──────── Material supplied

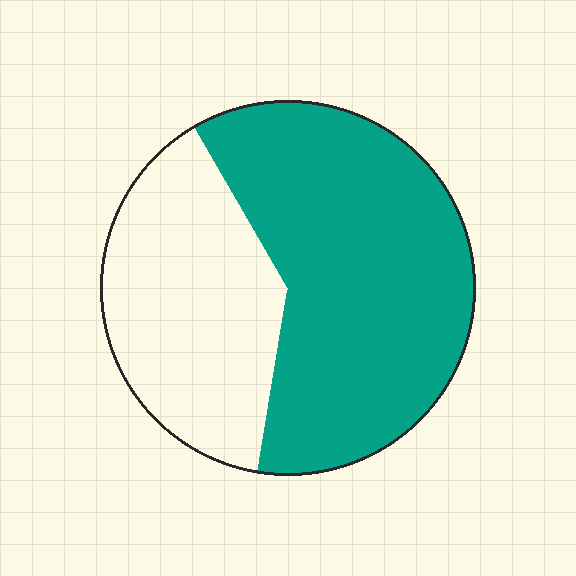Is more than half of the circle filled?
Yes.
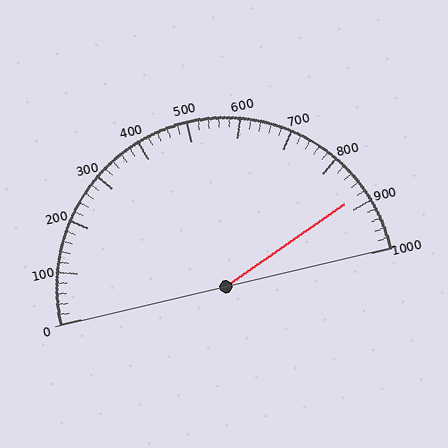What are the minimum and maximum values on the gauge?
The gauge ranges from 0 to 1000.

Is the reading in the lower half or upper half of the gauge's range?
The reading is in the upper half of the range (0 to 1000).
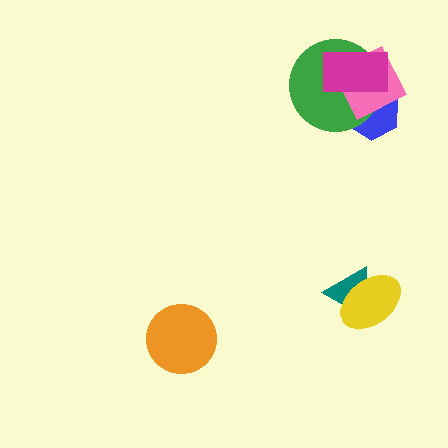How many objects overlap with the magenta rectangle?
3 objects overlap with the magenta rectangle.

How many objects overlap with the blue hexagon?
3 objects overlap with the blue hexagon.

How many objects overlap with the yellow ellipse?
1 object overlaps with the yellow ellipse.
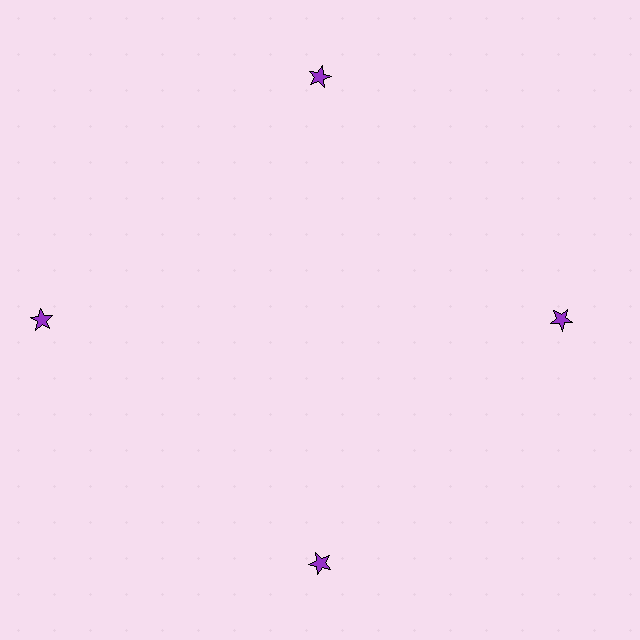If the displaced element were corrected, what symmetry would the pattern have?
It would have 4-fold rotational symmetry — the pattern would map onto itself every 90 degrees.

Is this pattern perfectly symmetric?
No. The 4 purple stars are arranged in a ring, but one element near the 9 o'clock position is pushed outward from the center, breaking the 4-fold rotational symmetry.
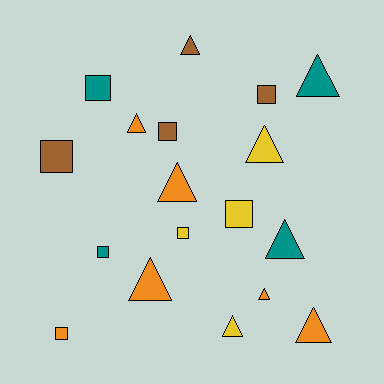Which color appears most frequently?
Orange, with 6 objects.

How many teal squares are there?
There are 2 teal squares.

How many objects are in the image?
There are 18 objects.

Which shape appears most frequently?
Triangle, with 10 objects.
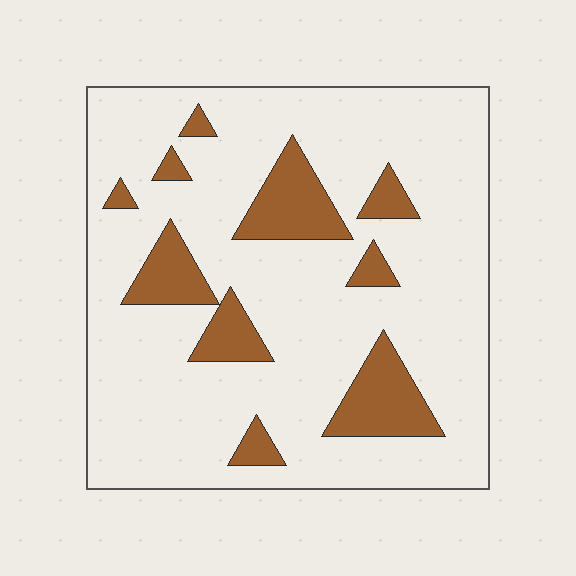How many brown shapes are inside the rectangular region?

────────────────

Directions -
Set down every record once more, word for word, without pictures.

Task answer -
Is more than half of the circle filled?
Yes.
What are the minimum and maximum values on the gauge?
The gauge ranges from 0 to 1000.

Is the reading in the lower half or upper half of the gauge's range?
The reading is in the upper half of the range (0 to 1000).
How many objects overlap with the magenta rectangle?
3 objects overlap with the magenta rectangle.

How many objects overlap with the blue hexagon?
3 objects overlap with the blue hexagon.

How many objects overlap with the yellow ellipse?
1 object overlaps with the yellow ellipse.
If the displaced element were corrected, what symmetry would the pattern have?
It would have 4-fold rotational symmetry — the pattern would map onto itself every 90 degrees.

Is this pattern perfectly symmetric?
No. The 4 purple stars are arranged in a ring, but one element near the 9 o'clock position is pushed outward from the center, breaking the 4-fold rotational symmetry.
Which color appears most frequently?
Orange, with 6 objects.

How many teal squares are there?
There are 2 teal squares.

How many objects are in the image?
There are 18 objects.

Which shape appears most frequently?
Triangle, with 10 objects.
How many brown shapes are inside the rectangular region?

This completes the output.